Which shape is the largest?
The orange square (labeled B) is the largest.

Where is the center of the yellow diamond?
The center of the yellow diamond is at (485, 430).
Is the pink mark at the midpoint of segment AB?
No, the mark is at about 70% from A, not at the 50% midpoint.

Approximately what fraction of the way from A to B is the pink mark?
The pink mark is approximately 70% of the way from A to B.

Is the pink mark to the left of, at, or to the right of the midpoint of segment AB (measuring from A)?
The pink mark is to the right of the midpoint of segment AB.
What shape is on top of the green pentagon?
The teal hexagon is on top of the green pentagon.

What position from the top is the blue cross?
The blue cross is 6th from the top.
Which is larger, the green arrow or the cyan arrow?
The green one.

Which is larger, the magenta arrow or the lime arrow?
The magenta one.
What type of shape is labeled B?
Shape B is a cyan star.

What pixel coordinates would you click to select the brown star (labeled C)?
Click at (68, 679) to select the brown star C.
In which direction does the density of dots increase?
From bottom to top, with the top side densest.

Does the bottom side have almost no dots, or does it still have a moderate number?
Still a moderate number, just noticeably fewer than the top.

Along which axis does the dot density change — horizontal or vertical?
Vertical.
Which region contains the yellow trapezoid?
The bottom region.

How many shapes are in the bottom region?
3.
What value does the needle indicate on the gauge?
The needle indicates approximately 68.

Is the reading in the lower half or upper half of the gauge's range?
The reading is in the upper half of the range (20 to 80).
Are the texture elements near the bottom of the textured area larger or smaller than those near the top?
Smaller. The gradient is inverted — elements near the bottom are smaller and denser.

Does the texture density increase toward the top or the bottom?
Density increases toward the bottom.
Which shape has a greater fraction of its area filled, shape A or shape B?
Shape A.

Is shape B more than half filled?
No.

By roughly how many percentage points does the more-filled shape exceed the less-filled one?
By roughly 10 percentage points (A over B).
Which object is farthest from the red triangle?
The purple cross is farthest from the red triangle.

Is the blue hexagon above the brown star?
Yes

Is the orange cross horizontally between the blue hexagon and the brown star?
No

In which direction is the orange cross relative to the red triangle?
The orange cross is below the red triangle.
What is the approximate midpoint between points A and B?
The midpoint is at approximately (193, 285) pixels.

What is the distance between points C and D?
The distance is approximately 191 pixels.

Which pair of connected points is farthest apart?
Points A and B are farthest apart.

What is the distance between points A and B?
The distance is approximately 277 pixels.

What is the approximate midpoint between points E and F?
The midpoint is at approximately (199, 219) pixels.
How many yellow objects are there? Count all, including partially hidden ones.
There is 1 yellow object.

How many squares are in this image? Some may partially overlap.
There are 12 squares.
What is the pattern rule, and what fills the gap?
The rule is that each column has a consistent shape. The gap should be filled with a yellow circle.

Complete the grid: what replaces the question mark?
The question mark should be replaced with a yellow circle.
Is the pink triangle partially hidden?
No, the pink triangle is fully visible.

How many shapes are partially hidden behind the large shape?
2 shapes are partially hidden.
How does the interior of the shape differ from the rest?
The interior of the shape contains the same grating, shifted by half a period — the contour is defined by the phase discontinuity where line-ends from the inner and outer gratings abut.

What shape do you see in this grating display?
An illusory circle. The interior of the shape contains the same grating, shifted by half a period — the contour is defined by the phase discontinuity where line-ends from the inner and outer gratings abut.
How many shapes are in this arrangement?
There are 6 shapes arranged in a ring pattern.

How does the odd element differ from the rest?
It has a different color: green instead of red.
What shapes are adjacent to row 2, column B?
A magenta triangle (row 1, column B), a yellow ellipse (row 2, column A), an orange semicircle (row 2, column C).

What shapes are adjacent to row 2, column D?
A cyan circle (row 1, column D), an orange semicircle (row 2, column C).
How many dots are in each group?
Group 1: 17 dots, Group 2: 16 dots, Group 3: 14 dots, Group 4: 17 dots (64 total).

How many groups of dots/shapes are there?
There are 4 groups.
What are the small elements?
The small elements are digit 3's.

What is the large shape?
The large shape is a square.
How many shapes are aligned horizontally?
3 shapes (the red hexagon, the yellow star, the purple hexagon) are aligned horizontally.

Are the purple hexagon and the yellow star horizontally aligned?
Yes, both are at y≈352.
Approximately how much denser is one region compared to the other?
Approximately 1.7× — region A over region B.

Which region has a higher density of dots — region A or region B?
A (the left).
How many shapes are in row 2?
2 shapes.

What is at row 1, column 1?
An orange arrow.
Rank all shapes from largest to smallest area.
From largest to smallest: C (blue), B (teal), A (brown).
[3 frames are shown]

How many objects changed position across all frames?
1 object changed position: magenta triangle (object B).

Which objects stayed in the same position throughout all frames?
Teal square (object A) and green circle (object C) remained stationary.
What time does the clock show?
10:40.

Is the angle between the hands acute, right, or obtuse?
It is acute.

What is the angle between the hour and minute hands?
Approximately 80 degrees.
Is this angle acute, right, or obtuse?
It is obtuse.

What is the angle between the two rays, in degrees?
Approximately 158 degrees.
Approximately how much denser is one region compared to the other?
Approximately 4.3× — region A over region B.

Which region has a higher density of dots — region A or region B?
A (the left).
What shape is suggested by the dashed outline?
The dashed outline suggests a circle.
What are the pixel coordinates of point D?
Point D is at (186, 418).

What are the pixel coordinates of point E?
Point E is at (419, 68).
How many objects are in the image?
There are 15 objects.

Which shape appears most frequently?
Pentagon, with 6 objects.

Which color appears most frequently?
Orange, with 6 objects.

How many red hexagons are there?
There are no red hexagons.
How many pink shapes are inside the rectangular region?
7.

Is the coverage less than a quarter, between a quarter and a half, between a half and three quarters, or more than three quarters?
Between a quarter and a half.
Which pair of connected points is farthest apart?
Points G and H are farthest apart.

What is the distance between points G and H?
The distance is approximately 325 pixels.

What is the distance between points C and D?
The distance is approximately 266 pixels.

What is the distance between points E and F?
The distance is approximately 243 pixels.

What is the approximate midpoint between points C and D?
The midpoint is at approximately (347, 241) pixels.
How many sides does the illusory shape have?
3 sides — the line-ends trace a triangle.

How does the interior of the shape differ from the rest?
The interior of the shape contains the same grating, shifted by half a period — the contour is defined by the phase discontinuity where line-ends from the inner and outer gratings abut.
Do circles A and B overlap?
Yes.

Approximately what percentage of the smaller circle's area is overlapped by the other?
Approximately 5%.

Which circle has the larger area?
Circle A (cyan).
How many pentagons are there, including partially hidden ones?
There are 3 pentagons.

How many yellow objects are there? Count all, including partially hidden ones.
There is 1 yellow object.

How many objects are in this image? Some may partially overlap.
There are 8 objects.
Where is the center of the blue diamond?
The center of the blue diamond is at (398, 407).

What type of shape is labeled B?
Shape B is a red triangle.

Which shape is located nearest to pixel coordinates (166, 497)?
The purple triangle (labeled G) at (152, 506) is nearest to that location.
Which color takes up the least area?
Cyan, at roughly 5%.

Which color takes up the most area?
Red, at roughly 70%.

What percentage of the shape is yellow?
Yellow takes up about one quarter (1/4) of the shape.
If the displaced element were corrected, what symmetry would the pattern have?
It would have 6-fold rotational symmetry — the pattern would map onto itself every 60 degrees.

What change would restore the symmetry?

◇ ◇ ◇ ◇

Starting with the line that contains "If the displaced", output every line through the end of the listing above, unchanged.

If the displaced element were corrected, what symmetry would the pattern have?
It would have 6-fold rotational symmetry — the pattern would map onto itself every 60 degrees.

What change would restore the symmetry?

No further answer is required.